*** INFORMATION SHOWN ***
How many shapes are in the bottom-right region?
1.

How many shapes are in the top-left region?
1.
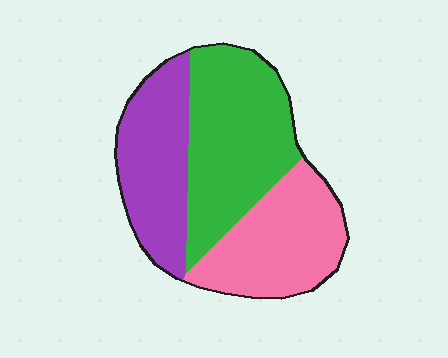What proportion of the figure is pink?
Pink takes up about one third (1/3) of the figure.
***
— GOAL —
Excluding the pictures, restate the records above word for word.

— FULL ANSWER —
How many shapes are in the bottom-right region?
1.

How many shapes are in the top-left region?
1.
What proportion of the figure is pink?
Pink takes up about one third (1/3) of the figure.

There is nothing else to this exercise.